**INFORMATION SHOWN**

** Start **

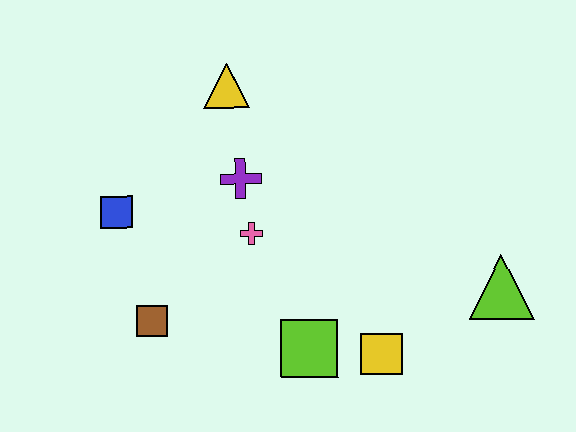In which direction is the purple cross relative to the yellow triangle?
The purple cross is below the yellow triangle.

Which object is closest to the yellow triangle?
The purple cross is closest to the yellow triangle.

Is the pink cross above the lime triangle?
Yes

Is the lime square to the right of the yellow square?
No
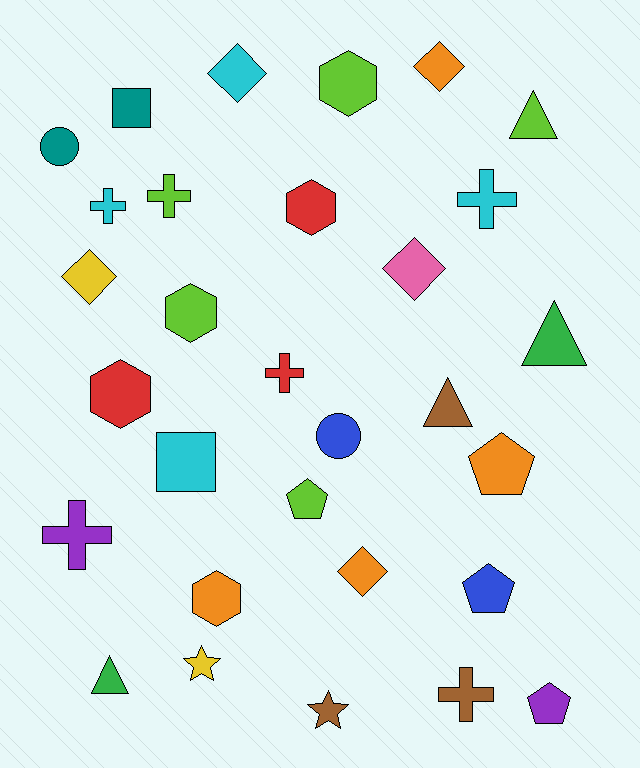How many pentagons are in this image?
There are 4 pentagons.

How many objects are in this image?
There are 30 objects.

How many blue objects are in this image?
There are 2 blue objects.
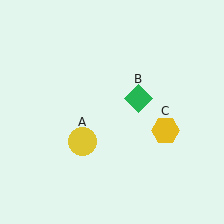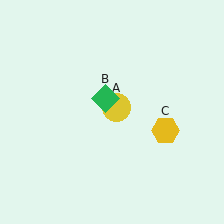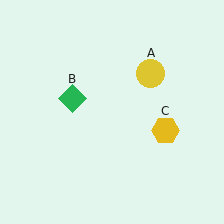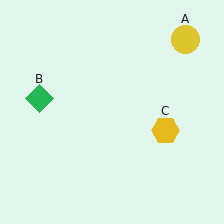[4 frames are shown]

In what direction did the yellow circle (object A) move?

** End **
** Start **

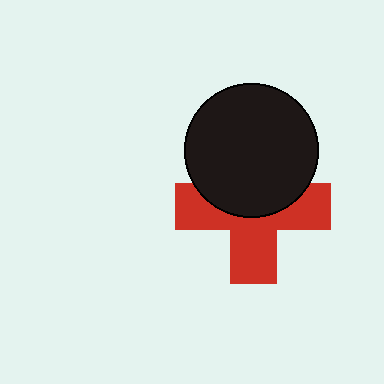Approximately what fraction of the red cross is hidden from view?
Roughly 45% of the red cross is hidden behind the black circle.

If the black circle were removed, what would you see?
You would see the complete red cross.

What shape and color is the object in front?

** End **
** Start **

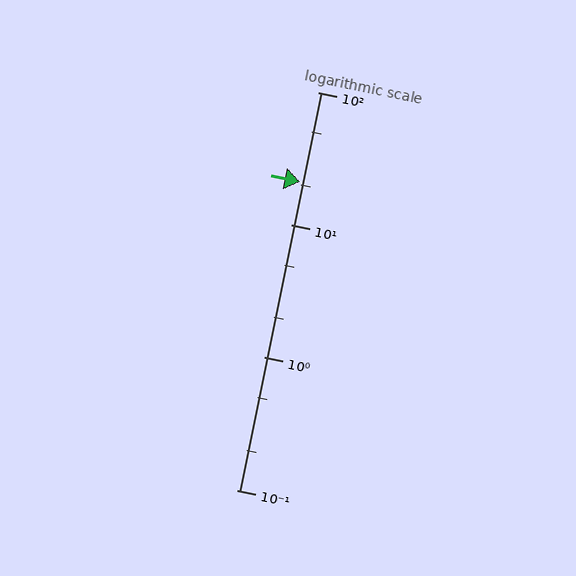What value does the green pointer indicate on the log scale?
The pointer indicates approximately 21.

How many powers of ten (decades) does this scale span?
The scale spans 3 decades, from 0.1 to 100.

** End **

**YOUR INSTRUCTIONS**
Do not copy any pictures. Retype exactly the stretch from the line with "How many objects are in this image?" through the line with "In what direction".

**FINAL ANSWER**
How many objects are in this image?
There are 30 objects.

How many blue objects are in this image?
There are 2 blue objects.
[4 frames are shown]

In what direction did the yellow circle (object A) move?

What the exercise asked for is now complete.